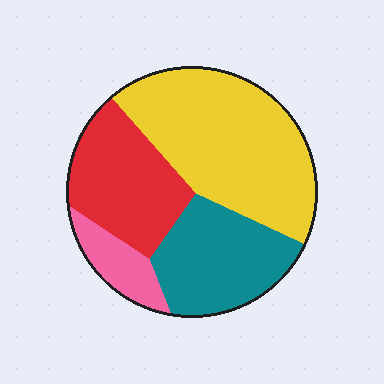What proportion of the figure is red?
Red takes up about one quarter (1/4) of the figure.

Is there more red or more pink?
Red.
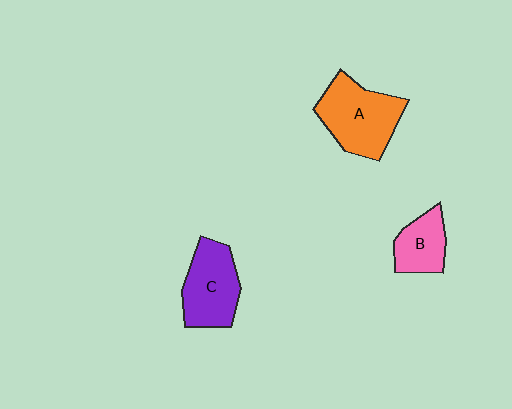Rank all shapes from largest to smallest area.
From largest to smallest: A (orange), C (purple), B (pink).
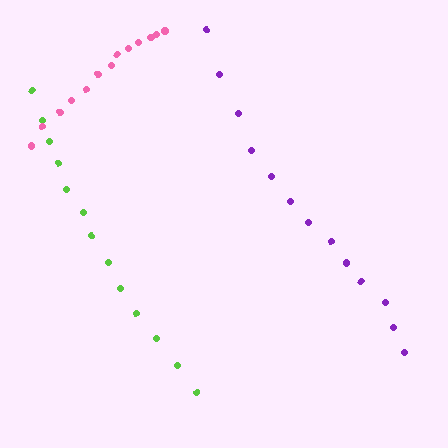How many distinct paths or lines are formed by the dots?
There are 3 distinct paths.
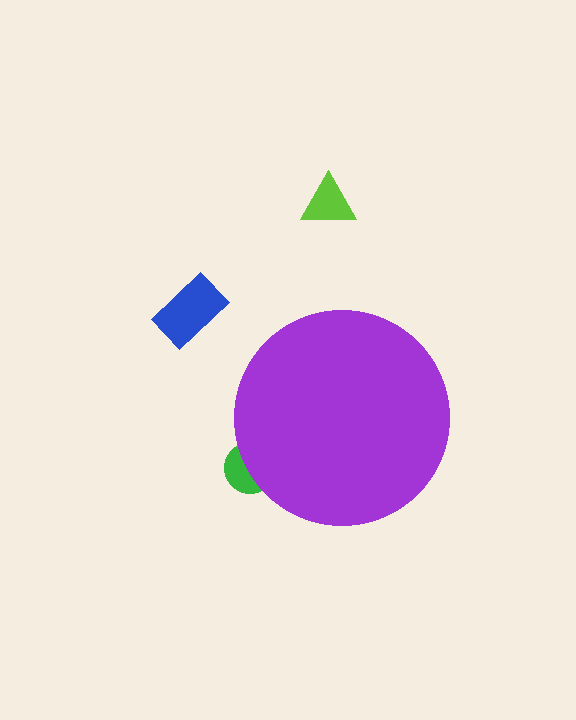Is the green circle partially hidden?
Yes, the green circle is partially hidden behind the purple circle.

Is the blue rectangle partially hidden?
No, the blue rectangle is fully visible.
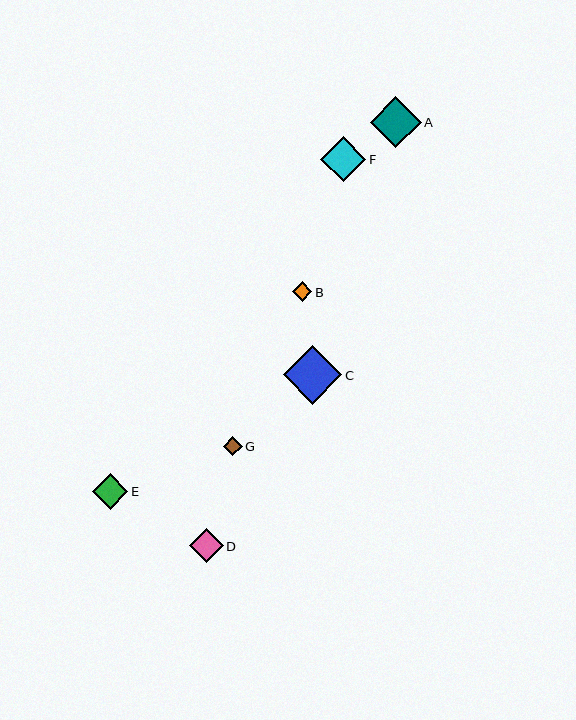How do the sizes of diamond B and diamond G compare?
Diamond B and diamond G are approximately the same size.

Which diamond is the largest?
Diamond C is the largest with a size of approximately 58 pixels.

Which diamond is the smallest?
Diamond G is the smallest with a size of approximately 19 pixels.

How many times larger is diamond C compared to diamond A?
Diamond C is approximately 1.2 times the size of diamond A.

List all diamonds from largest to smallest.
From largest to smallest: C, A, F, E, D, B, G.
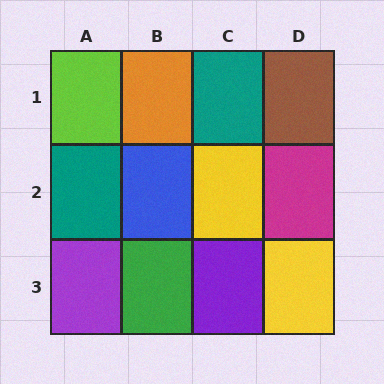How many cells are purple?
2 cells are purple.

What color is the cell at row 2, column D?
Magenta.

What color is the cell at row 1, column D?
Brown.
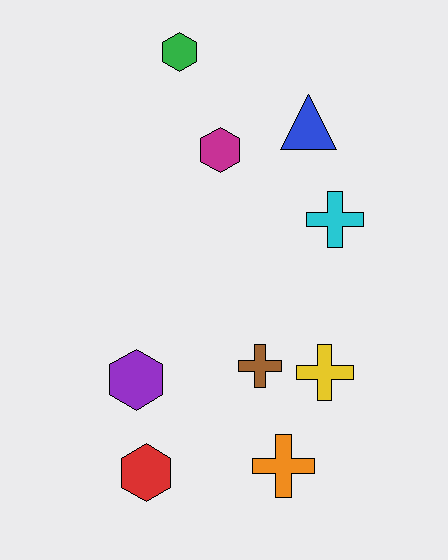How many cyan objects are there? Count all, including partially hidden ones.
There is 1 cyan object.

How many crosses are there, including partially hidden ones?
There are 4 crosses.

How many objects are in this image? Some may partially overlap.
There are 9 objects.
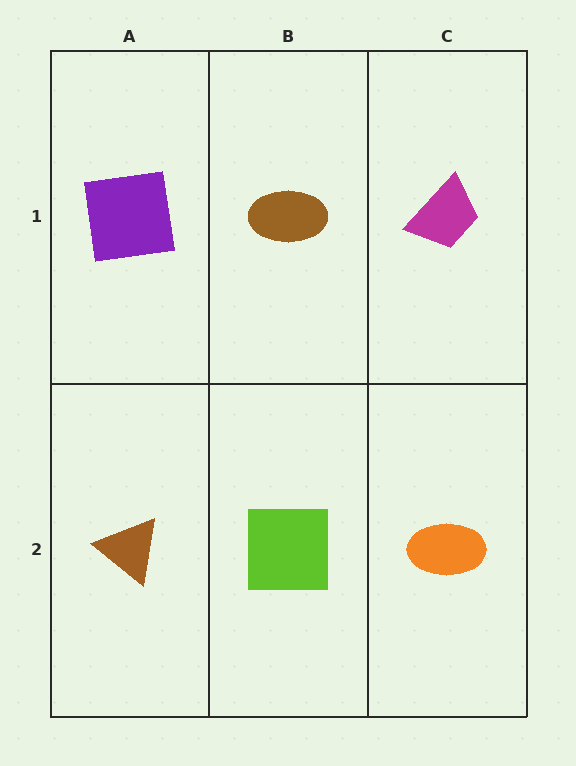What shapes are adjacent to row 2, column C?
A magenta trapezoid (row 1, column C), a lime square (row 2, column B).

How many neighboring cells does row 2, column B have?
3.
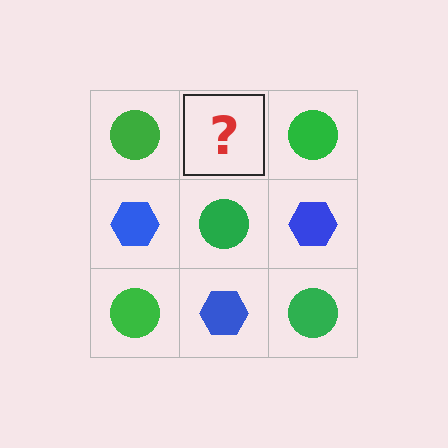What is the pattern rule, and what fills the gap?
The rule is that it alternates green circle and blue hexagon in a checkerboard pattern. The gap should be filled with a blue hexagon.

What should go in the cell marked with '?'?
The missing cell should contain a blue hexagon.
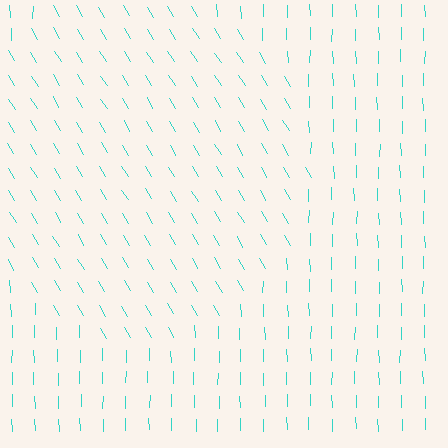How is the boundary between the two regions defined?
The boundary is defined purely by a change in line orientation (approximately 30 degrees difference). All lines are the same color and thickness.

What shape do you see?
I see a circle.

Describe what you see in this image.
The image is filled with small cyan line segments. A circle region in the image has lines oriented differently from the surrounding lines, creating a visible texture boundary.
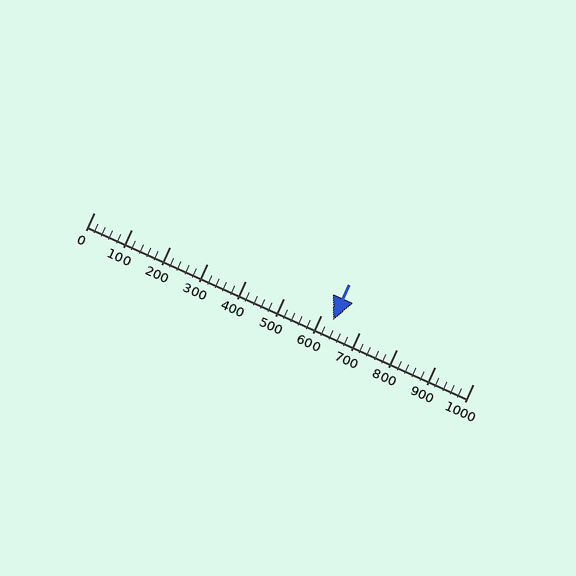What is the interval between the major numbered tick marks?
The major tick marks are spaced 100 units apart.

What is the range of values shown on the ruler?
The ruler shows values from 0 to 1000.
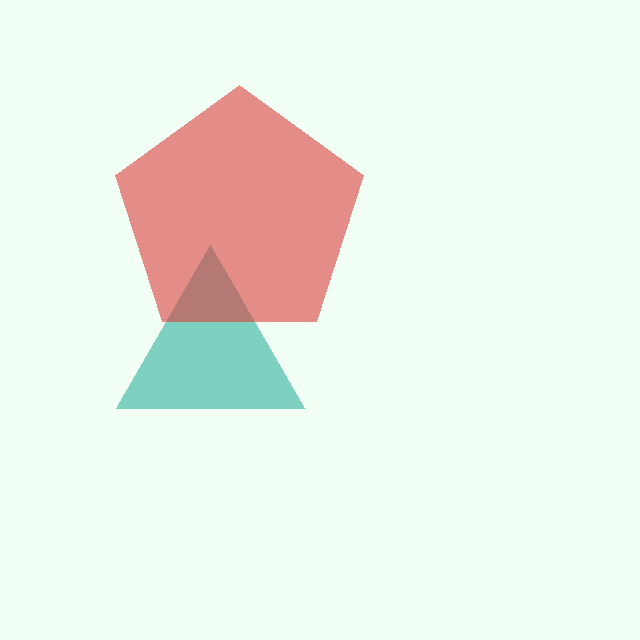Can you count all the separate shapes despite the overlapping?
Yes, there are 2 separate shapes.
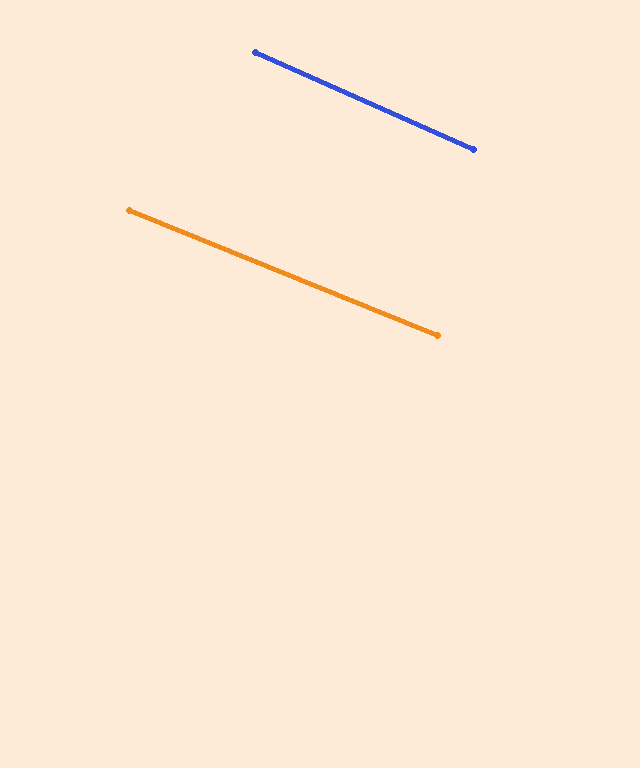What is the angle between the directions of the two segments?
Approximately 2 degrees.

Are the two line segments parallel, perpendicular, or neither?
Parallel — their directions differ by only 2.0°.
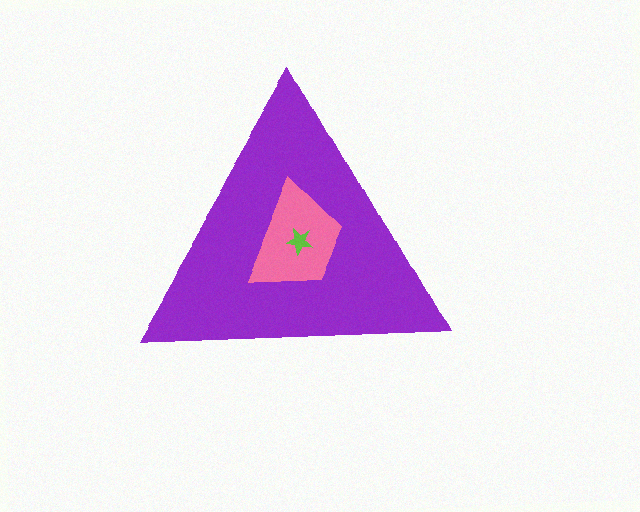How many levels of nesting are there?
3.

(Aim of the task) A verbatim copy of the material, pictures excluded, is what must be produced.

(Reply to the task)
What proportion of the figure is red?
Red takes up about one quarter (1/4) of the figure.

Is there more red or more pink?
Red.
Rank all shapes from largest to smallest area.
From largest to smallest: A (orange), C (purple), B (pink).
How many distinct paths or lines are formed by the dots?
There are 3 distinct paths.
Is the green circle partially hidden?
Yes, the green circle is partially hidden behind the purple circle.

Is the blue rectangle partially hidden?
No, the blue rectangle is fully visible.
How do the sizes of diamond B and diamond G compare?
Diamond B and diamond G are approximately the same size.

Which diamond is the largest?
Diamond C is the largest with a size of approximately 58 pixels.

Which diamond is the smallest?
Diamond G is the smallest with a size of approximately 19 pixels.

How many times larger is diamond C compared to diamond A?
Diamond C is approximately 1.2 times the size of diamond A.

List all diamonds from largest to smallest.
From largest to smallest: C, A, F, E, D, B, G.
How many cells are purple?
2 cells are purple.

What color is the cell at row 2, column D?
Magenta.

What color is the cell at row 1, column D?
Brown.
How many cyan objects are there? Count all, including partially hidden ones.
There is 1 cyan object.

How many crosses are there, including partially hidden ones?
There are 4 crosses.

How many objects are in this image? Some may partially overlap.
There are 9 objects.
What shapes are adjacent to row 2, column C?
A magenta trapezoid (row 1, column C), a lime square (row 2, column B).

How many neighboring cells does row 2, column B have?
3.
What is the pattern rule, and what fills the gap?
The rule is that it alternates green circle and blue hexagon in a checkerboard pattern. The gap should be filled with a blue hexagon.

What should go in the cell marked with '?'?
The missing cell should contain a blue hexagon.
How is the boundary between the two regions defined?
The boundary is defined purely by a change in line orientation (approximately 30 degrees difference). All lines are the same color and thickness.

What shape do you see?
I see a circle.

Describe what you see in this image.
The image is filled with small cyan line segments. A circle region in the image has lines oriented differently from the surrounding lines, creating a visible texture boundary.
What is the interval between the major numbered tick marks?
The major tick marks are spaced 100 units apart.

What is the range of values shown on the ruler?
The ruler shows values from 0 to 1000.
Can you count all the separate shapes despite the overlapping?
Yes, there are 2 separate shapes.
What is the angle between the directions of the two segments?
Approximately 2 degrees.

Are the two line segments parallel, perpendicular, or neither?
Parallel — their directions differ by only 2.0°.
How many levels of nesting are there?
3.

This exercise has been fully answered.